Return exactly the lines from the one bearing "Is the pink cross below the orange cross?" through the last, and no others. Pictures must be left out.

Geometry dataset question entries
════════════════════

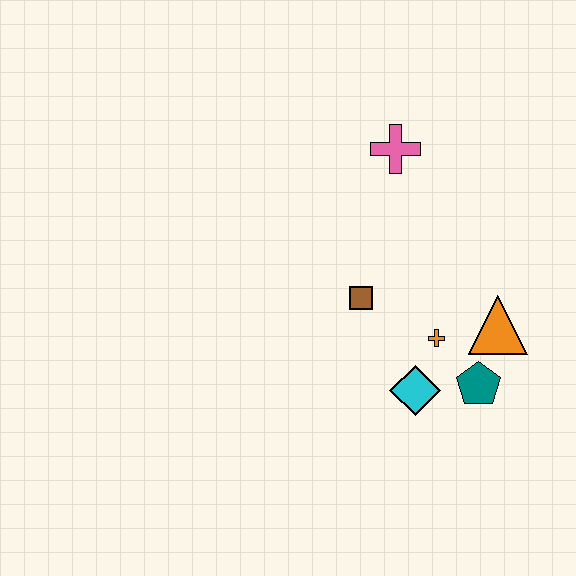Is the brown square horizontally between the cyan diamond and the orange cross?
No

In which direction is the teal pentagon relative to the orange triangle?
The teal pentagon is below the orange triangle.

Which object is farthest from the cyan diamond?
The pink cross is farthest from the cyan diamond.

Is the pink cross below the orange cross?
No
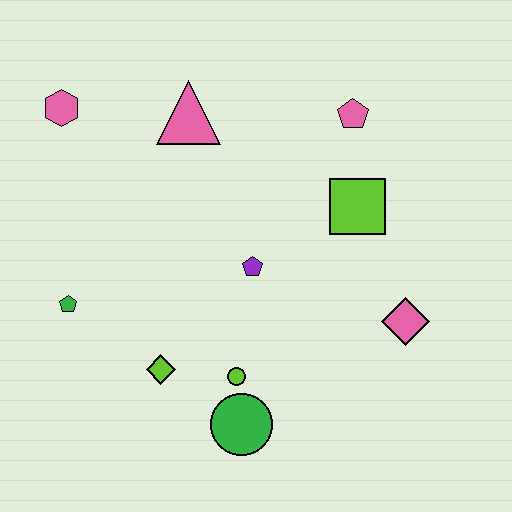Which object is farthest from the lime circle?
The pink hexagon is farthest from the lime circle.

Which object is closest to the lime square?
The pink pentagon is closest to the lime square.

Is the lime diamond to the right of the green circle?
No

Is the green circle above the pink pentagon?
No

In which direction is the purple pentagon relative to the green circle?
The purple pentagon is above the green circle.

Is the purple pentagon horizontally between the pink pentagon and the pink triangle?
Yes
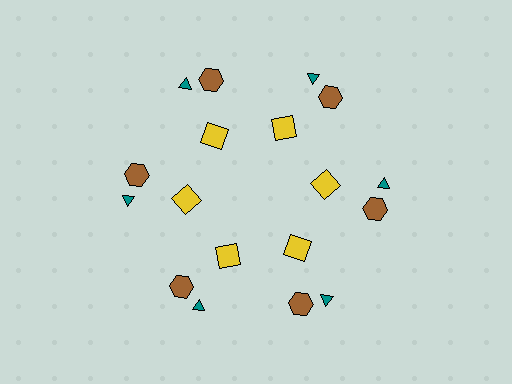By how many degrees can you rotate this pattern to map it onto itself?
The pattern maps onto itself every 60 degrees of rotation.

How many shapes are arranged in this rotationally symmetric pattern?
There are 18 shapes, arranged in 6 groups of 3.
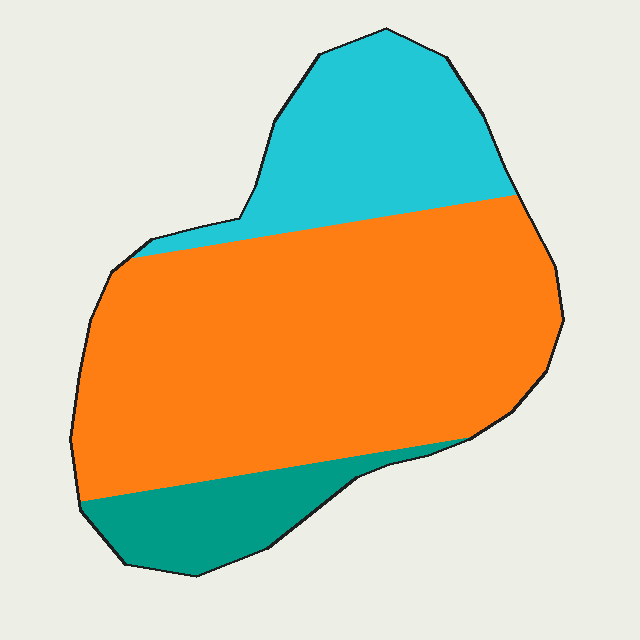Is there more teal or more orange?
Orange.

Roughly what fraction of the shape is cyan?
Cyan covers about 25% of the shape.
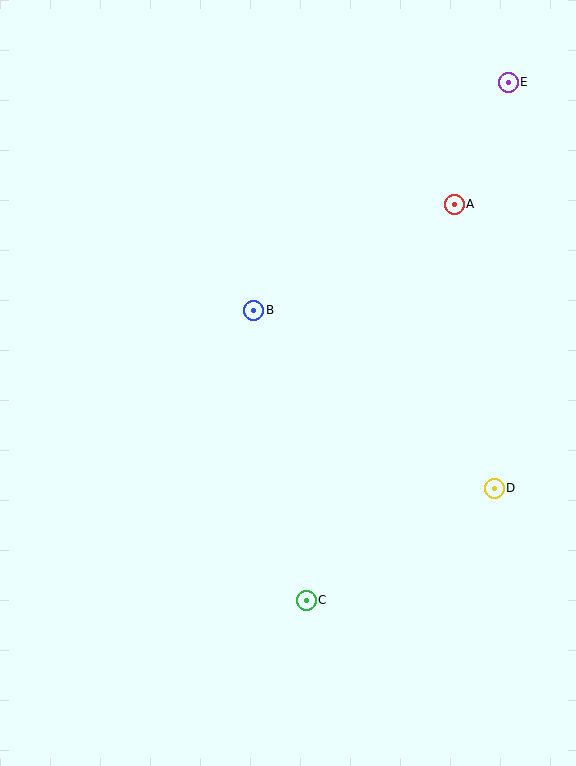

════════════════════

» **Solution for this task**
Is the pink cross below the orange cross?
No
Which object is farthest from the lime circle?
The pink hexagon is farthest from the lime circle.

Which object is closest to the lime square?
The pink pentagon is closest to the lime square.

Is the lime diamond to the right of the green circle?
No

Is the green circle above the pink pentagon?
No

In which direction is the purple pentagon relative to the green circle?
The purple pentagon is above the green circle.

Is the purple pentagon horizontally between the pink pentagon and the pink triangle?
Yes
By how many degrees can you rotate this pattern to map it onto itself?
The pattern maps onto itself every 60 degrees of rotation.

How many shapes are arranged in this rotationally symmetric pattern?
There are 18 shapes, arranged in 6 groups of 3.
Is there more teal or more orange?
Orange.

Roughly what fraction of the shape is cyan?
Cyan covers about 25% of the shape.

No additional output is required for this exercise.